**Task description**
Put all of the lines below into a numbered list, skipping any blank lines. Leave the pictures out of your answer.

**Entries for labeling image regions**

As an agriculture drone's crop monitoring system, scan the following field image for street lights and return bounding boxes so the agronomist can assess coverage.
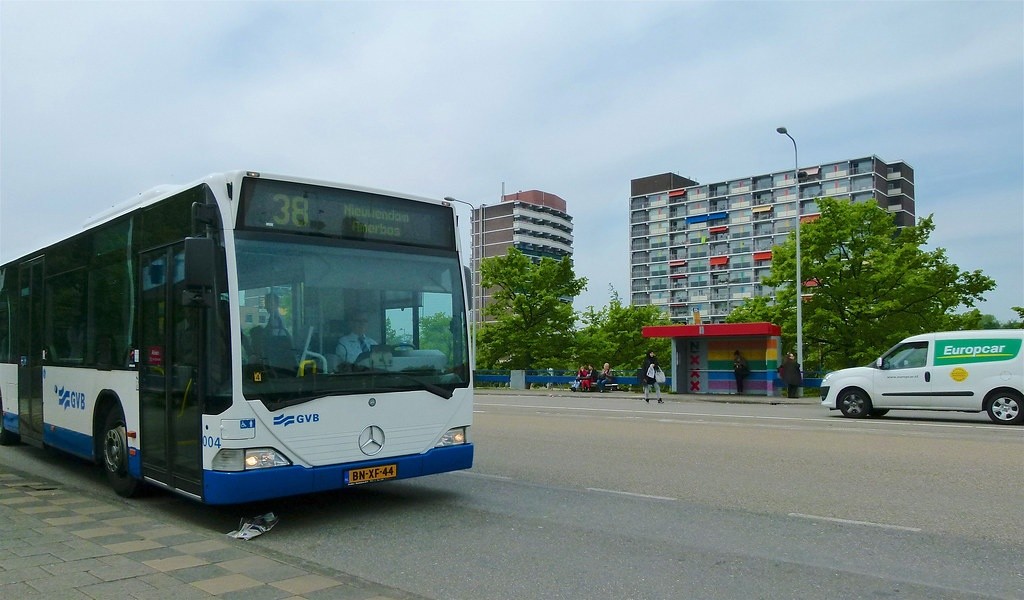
[444,196,476,388]
[776,127,803,396]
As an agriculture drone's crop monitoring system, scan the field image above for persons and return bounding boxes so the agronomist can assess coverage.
[262,293,284,329]
[170,305,195,365]
[783,353,802,399]
[641,349,665,405]
[334,309,379,362]
[733,349,747,395]
[569,362,613,393]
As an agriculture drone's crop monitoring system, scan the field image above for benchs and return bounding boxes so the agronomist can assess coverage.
[569,381,620,393]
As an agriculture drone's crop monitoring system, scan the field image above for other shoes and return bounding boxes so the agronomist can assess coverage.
[570,387,576,392]
[735,392,744,395]
[658,398,664,404]
[582,388,584,391]
[587,389,590,391]
[646,399,649,403]
[600,390,603,393]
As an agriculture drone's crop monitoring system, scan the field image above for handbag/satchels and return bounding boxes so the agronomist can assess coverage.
[742,367,750,378]
[779,367,785,377]
[654,366,666,383]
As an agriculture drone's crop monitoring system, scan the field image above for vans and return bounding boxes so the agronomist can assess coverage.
[819,328,1024,426]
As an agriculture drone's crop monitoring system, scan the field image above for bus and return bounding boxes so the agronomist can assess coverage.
[0,169,474,510]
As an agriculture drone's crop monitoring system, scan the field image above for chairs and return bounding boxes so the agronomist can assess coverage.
[322,320,347,356]
[260,325,304,381]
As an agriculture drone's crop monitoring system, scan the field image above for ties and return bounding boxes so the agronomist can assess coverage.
[358,337,369,353]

**Result below**
1. As an agriculture drone's crop monitoring system, scan the following field image for street lights and return bounding boxes so the agronomist can assess coverage.
2. [444,196,476,388]
3. [776,127,803,396]
4. As an agriculture drone's crop monitoring system, scan the field image above for persons and return bounding boxes so the agronomist can assess coverage.
5. [262,293,284,329]
6. [170,305,195,365]
7. [783,353,802,399]
8. [641,349,665,405]
9. [334,309,379,362]
10. [733,349,747,395]
11. [569,362,613,393]
12. As an agriculture drone's crop monitoring system, scan the field image above for benchs and return bounding boxes so the agronomist can assess coverage.
13. [569,381,620,393]
14. As an agriculture drone's crop monitoring system, scan the field image above for other shoes and return bounding boxes so the agronomist can assess coverage.
15. [570,387,576,392]
16. [735,392,744,395]
17. [658,398,664,404]
18. [582,388,584,391]
19. [587,389,590,391]
20. [646,399,649,403]
21. [600,390,603,393]
22. As an agriculture drone's crop monitoring system, scan the field image above for handbag/satchels and return bounding boxes so the agronomist can assess coverage.
23. [742,367,750,378]
24. [779,367,785,377]
25. [654,366,666,383]
26. As an agriculture drone's crop monitoring system, scan the field image above for vans and return bounding boxes so the agronomist can assess coverage.
27. [819,328,1024,426]
28. As an agriculture drone's crop monitoring system, scan the field image above for bus and return bounding boxes so the agronomist can assess coverage.
29. [0,169,474,510]
30. As an agriculture drone's crop monitoring system, scan the field image above for chairs and return bounding boxes so the agronomist can assess coverage.
31. [322,320,347,356]
32. [260,325,304,381]
33. As an agriculture drone's crop monitoring system, scan the field image above for ties and return bounding boxes so the agronomist can assess coverage.
34. [358,337,369,353]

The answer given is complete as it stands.